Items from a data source
_ _ _ _ _ _ _

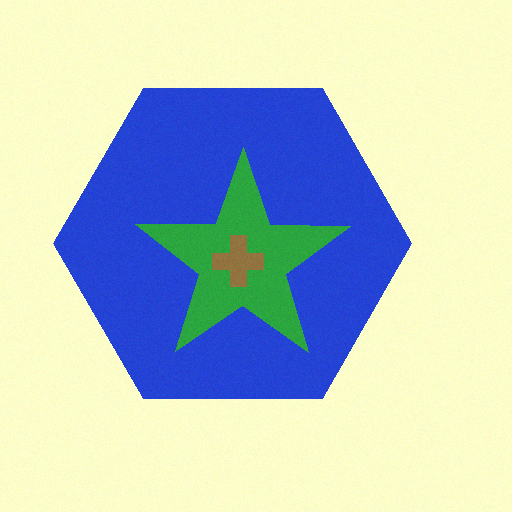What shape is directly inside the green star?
The brown cross.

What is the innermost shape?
The brown cross.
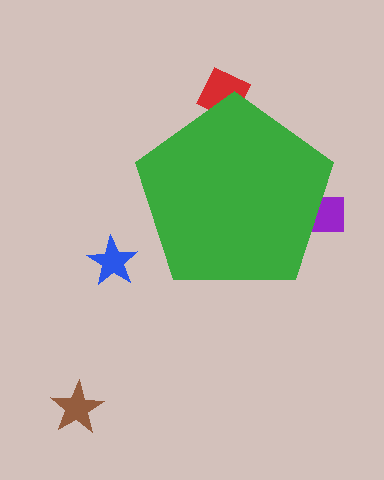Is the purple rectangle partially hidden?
Yes, the purple rectangle is partially hidden behind the green pentagon.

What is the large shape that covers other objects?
A green pentagon.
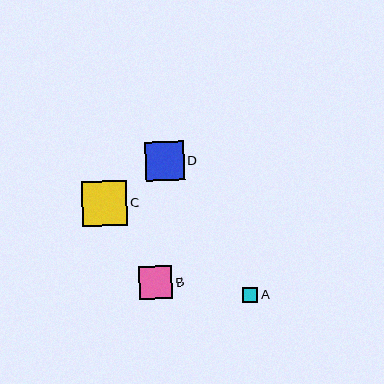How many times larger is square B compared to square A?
Square B is approximately 2.1 times the size of square A.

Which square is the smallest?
Square A is the smallest with a size of approximately 15 pixels.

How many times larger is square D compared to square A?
Square D is approximately 2.5 times the size of square A.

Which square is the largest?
Square C is the largest with a size of approximately 46 pixels.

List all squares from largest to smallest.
From largest to smallest: C, D, B, A.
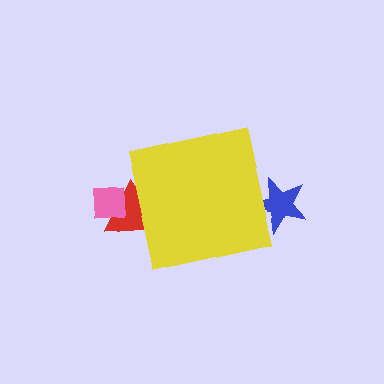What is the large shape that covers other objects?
A yellow square.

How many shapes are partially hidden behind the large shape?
2 shapes are partially hidden.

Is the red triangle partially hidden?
Yes, the red triangle is partially hidden behind the yellow square.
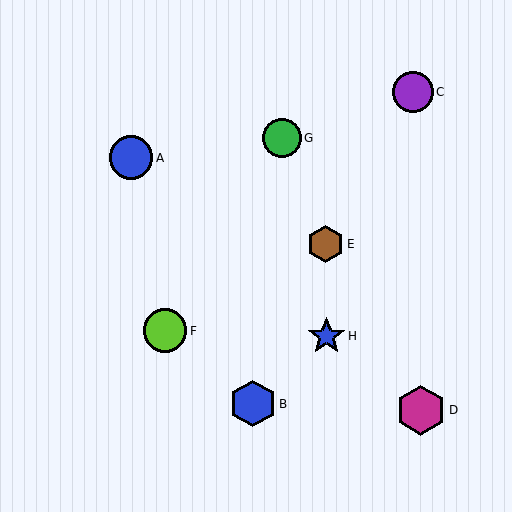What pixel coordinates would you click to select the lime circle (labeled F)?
Click at (165, 331) to select the lime circle F.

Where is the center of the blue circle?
The center of the blue circle is at (131, 158).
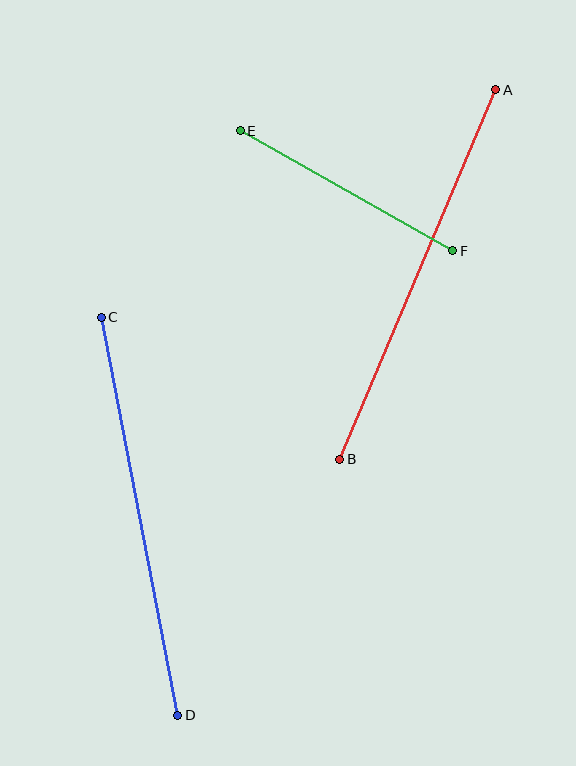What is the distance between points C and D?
The distance is approximately 405 pixels.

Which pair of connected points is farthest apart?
Points C and D are farthest apart.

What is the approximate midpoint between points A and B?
The midpoint is at approximately (418, 274) pixels.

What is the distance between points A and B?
The distance is approximately 401 pixels.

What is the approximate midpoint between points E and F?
The midpoint is at approximately (347, 191) pixels.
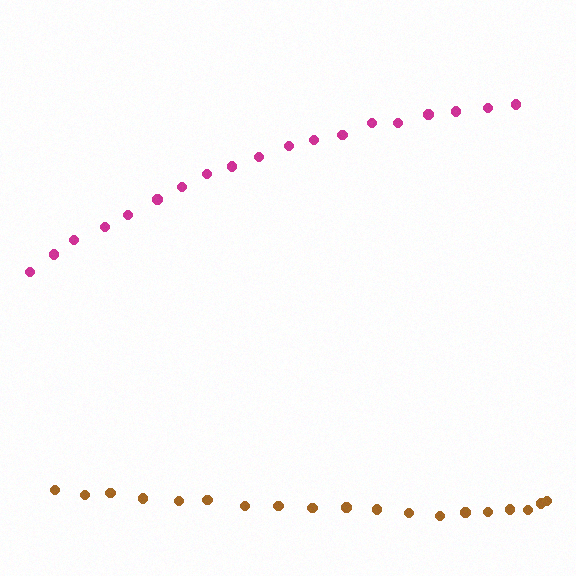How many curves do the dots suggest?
There are 2 distinct paths.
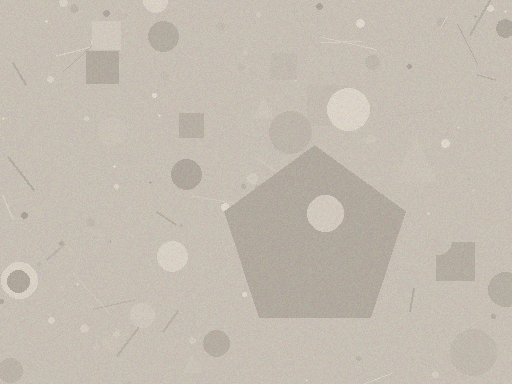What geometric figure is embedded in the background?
A pentagon is embedded in the background.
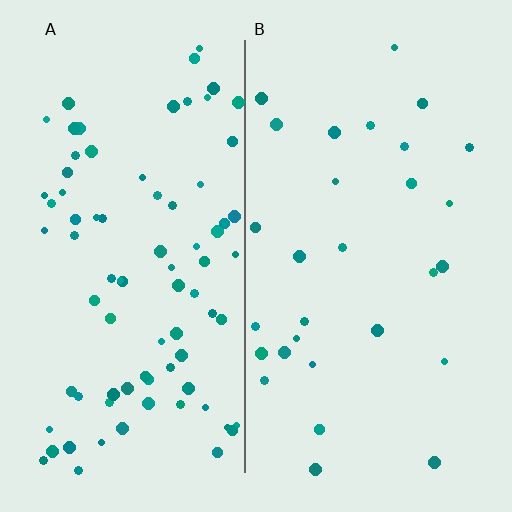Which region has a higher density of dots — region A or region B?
A (the left).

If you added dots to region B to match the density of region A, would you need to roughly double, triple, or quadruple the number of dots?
Approximately triple.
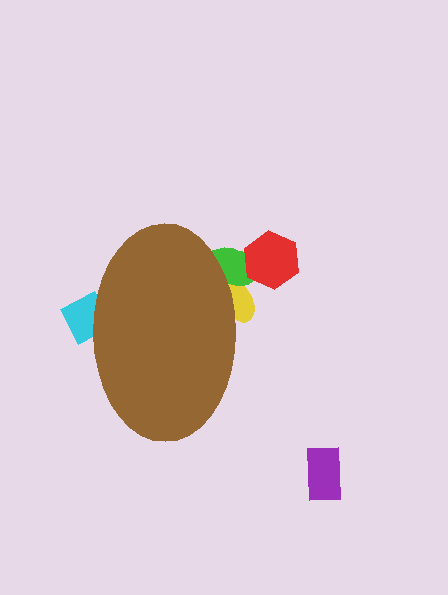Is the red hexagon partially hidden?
No, the red hexagon is fully visible.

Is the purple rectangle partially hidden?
No, the purple rectangle is fully visible.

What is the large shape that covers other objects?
A brown ellipse.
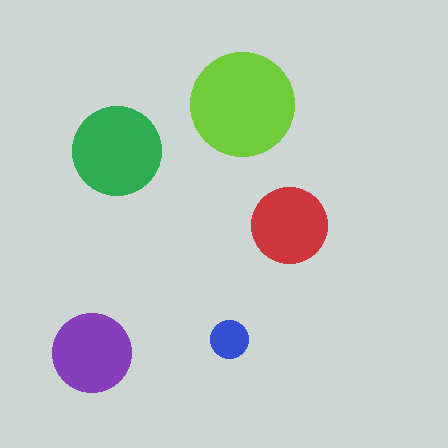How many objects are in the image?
There are 5 objects in the image.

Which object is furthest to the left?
The purple circle is leftmost.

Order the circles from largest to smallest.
the lime one, the green one, the purple one, the red one, the blue one.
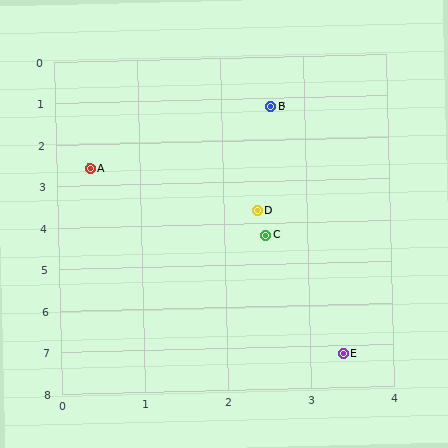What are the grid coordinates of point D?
Point D is at approximately (2.4, 3.7).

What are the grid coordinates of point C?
Point C is at approximately (2.5, 4.3).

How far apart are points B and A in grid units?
Points B and A are about 2.6 grid units apart.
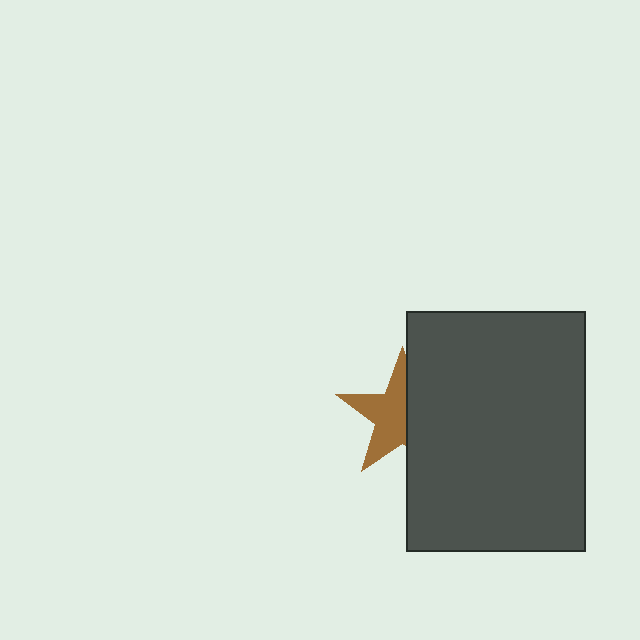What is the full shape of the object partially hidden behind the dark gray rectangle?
The partially hidden object is a brown star.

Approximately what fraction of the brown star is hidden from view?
Roughly 44% of the brown star is hidden behind the dark gray rectangle.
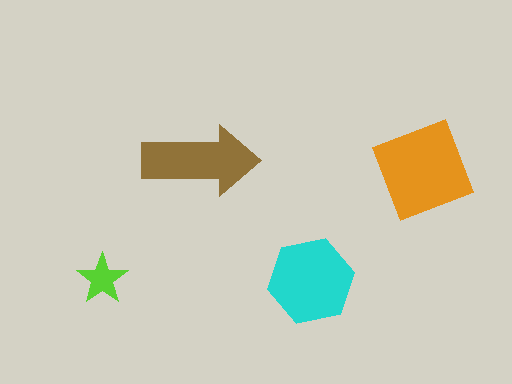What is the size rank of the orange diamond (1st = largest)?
1st.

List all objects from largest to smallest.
The orange diamond, the cyan hexagon, the brown arrow, the lime star.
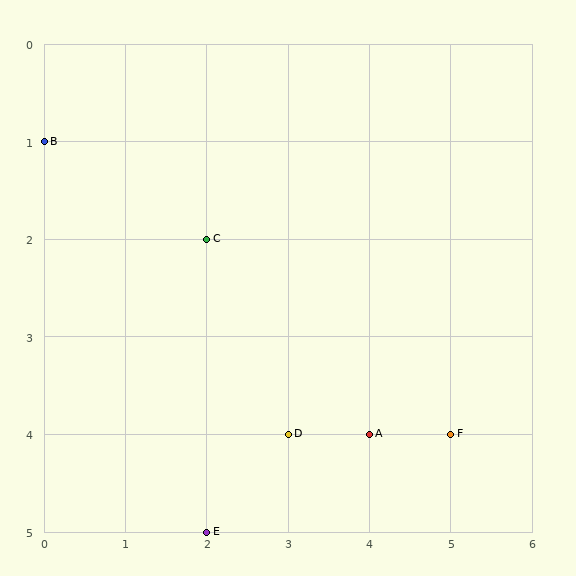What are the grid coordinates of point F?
Point F is at grid coordinates (5, 4).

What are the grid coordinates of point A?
Point A is at grid coordinates (4, 4).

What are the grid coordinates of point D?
Point D is at grid coordinates (3, 4).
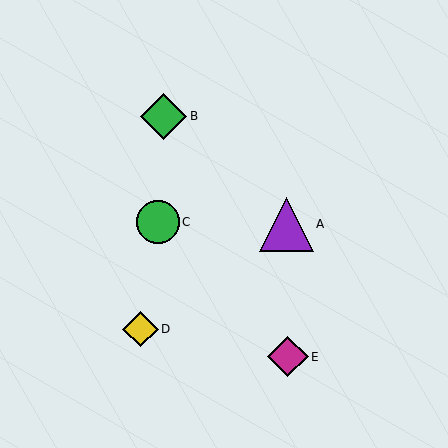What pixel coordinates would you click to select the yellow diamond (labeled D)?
Click at (140, 329) to select the yellow diamond D.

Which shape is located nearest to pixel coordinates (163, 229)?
The green circle (labeled C) at (158, 222) is nearest to that location.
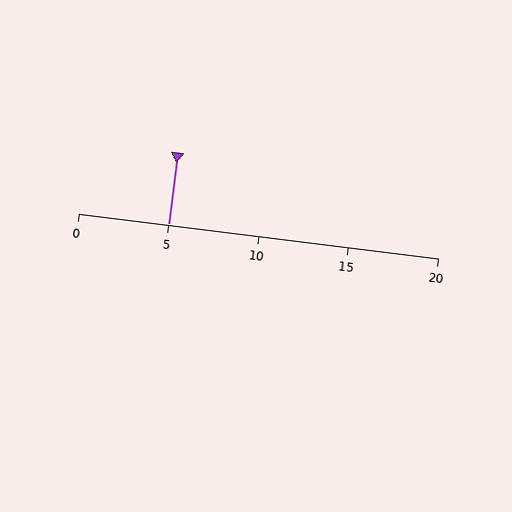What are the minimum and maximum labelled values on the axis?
The axis runs from 0 to 20.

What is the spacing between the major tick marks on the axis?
The major ticks are spaced 5 apart.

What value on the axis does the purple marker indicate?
The marker indicates approximately 5.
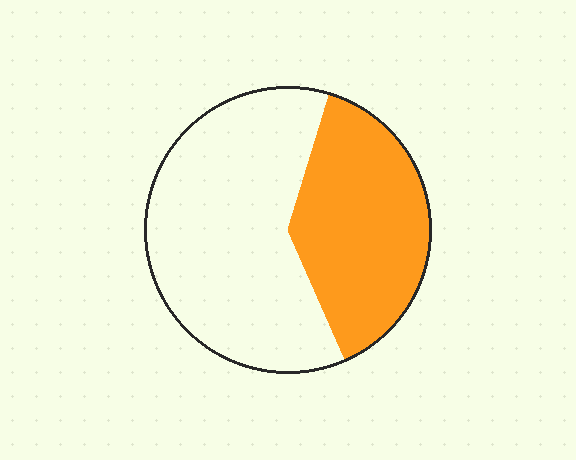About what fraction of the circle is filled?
About two fifths (2/5).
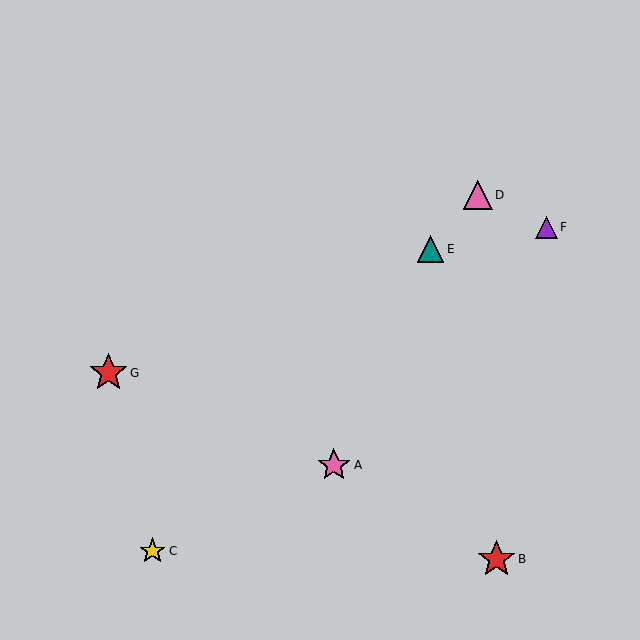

_ _ _ _ _ _ _

PROMPT
Strip out the images, then output the records above word for word.

SOLVED EXERCISE
What shape is directly inside the green star?
The brown cross.

What is the innermost shape?
The brown cross.
Is the purple rectangle partially hidden?
Yes, the purple rectangle is partially hidden behind the green pentagon.

What is the large shape that covers other objects?
A green pentagon.
How many times larger is square B compared to square A?
Square B is approximately 2.1 times the size of square A.

Which square is the smallest?
Square A is the smallest with a size of approximately 15 pixels.

How many times larger is square D compared to square A?
Square D is approximately 2.5 times the size of square A.

Which square is the largest?
Square C is the largest with a size of approximately 46 pixels.

List all squares from largest to smallest.
From largest to smallest: C, D, B, A.
What is the large shape that covers other objects?
A yellow square.

How many shapes are partially hidden behind the large shape?
2 shapes are partially hidden.

Is the red triangle partially hidden?
Yes, the red triangle is partially hidden behind the yellow square.
What pixel coordinates would you click to select the lime circle (labeled F)?
Click at (165, 331) to select the lime circle F.

Where is the center of the blue circle?
The center of the blue circle is at (131, 158).
What is the distance between points C and D?
The distance is approximately 405 pixels.

Which pair of connected points is farthest apart?
Points C and D are farthest apart.

What is the approximate midpoint between points A and B?
The midpoint is at approximately (418, 274) pixels.

What is the distance between points A and B?
The distance is approximately 401 pixels.

What is the approximate midpoint between points E and F?
The midpoint is at approximately (347, 191) pixels.
How many curves do the dots suggest?
There are 2 distinct paths.
What geometric figure is embedded in the background?
A pentagon is embedded in the background.
Which region has a higher density of dots — region A or region B?
A (the left).

If you added dots to region B to match the density of region A, would you need to roughly double, triple, or quadruple the number of dots?
Approximately triple.
Is the red hexagon partially hidden?
No, the red hexagon is fully visible.

Is the purple rectangle partially hidden?
No, the purple rectangle is fully visible.

What is the large shape that covers other objects?
A brown ellipse.
How many objects are in the image?
There are 5 objects in the image.

Which object is furthest to the left?
The purple circle is leftmost.

Order the circles from largest to smallest.
the lime one, the green one, the purple one, the red one, the blue one.
What are the grid coordinates of point D?
Point D is at approximately (2.4, 3.7).

What are the grid coordinates of point C?
Point C is at approximately (2.5, 4.3).

How far apart are points B and A in grid units?
Points B and A are about 2.6 grid units apart.
What is the full shape of the object partially hidden behind the dark gray rectangle?
The partially hidden object is a brown star.

Approximately what fraction of the brown star is hidden from view?
Roughly 44% of the brown star is hidden behind the dark gray rectangle.
What is the size rank of the orange diamond (1st = largest)?
1st.

List all objects from largest to smallest.
The orange diamond, the cyan hexagon, the brown arrow, the lime star.
What are the grid coordinates of point F?
Point F is at grid coordinates (5, 4).

What are the grid coordinates of point A?
Point A is at grid coordinates (4, 4).

What are the grid coordinates of point D?
Point D is at grid coordinates (3, 4).
What pixel coordinates would you click to select the yellow diamond (labeled D)?
Click at (140, 329) to select the yellow diamond D.

Which shape is located nearest to pixel coordinates (163, 229)?
The green circle (labeled C) at (158, 222) is nearest to that location.
What are the minimum and maximum labelled values on the axis?
The axis runs from 0 to 20.

What is the spacing between the major tick marks on the axis?
The major ticks are spaced 5 apart.

What value on the axis does the purple marker indicate?
The marker indicates approximately 5.
About what fraction of the circle is filled?
About two fifths (2/5).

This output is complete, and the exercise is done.